[Dataset rows concerning shapes]
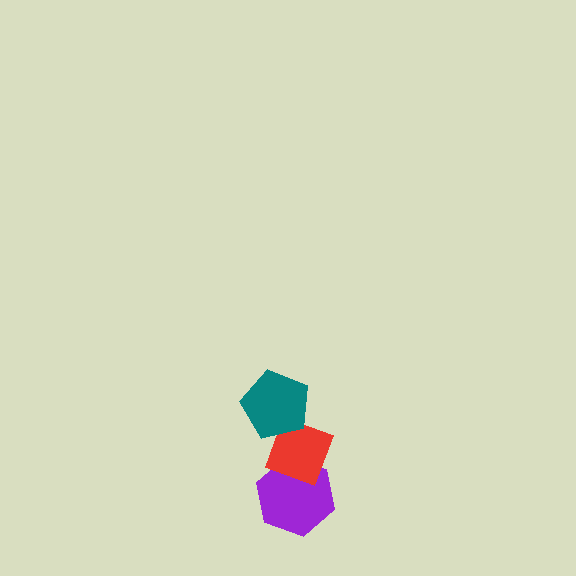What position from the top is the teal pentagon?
The teal pentagon is 1st from the top.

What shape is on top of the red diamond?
The teal pentagon is on top of the red diamond.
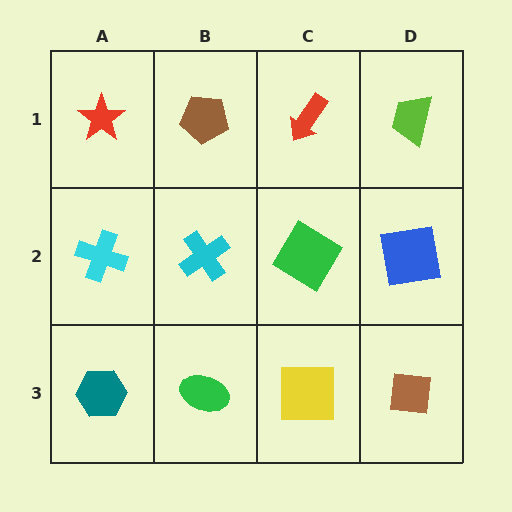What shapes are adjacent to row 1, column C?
A green diamond (row 2, column C), a brown pentagon (row 1, column B), a lime trapezoid (row 1, column D).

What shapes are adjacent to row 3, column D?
A blue square (row 2, column D), a yellow square (row 3, column C).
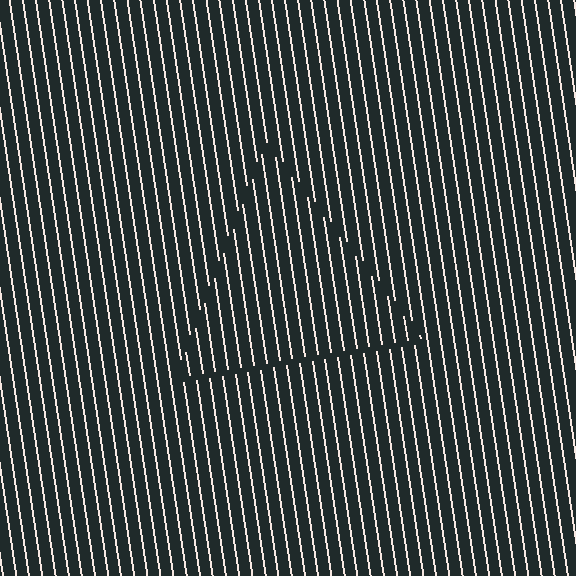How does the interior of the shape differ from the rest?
The interior of the shape contains the same grating, shifted by half a period — the contour is defined by the phase discontinuity where line-ends from the inner and outer gratings abut.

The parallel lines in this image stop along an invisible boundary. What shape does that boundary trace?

Written request -
Look for the line that contains "What shapes are adjacent to row 3, column D?", then please copy it and the rest of the lines through the end of the data, pictures excluded.

Reply -
What shapes are adjacent to row 3, column D?
A blue square (row 2, column D), a yellow square (row 3, column C).
How does the interior of the shape differ from the rest?
The interior of the shape contains the same grating, shifted by half a period — the contour is defined by the phase discontinuity where line-ends from the inner and outer gratings abut.

The parallel lines in this image stop along an invisible boundary. What shape does that boundary trace?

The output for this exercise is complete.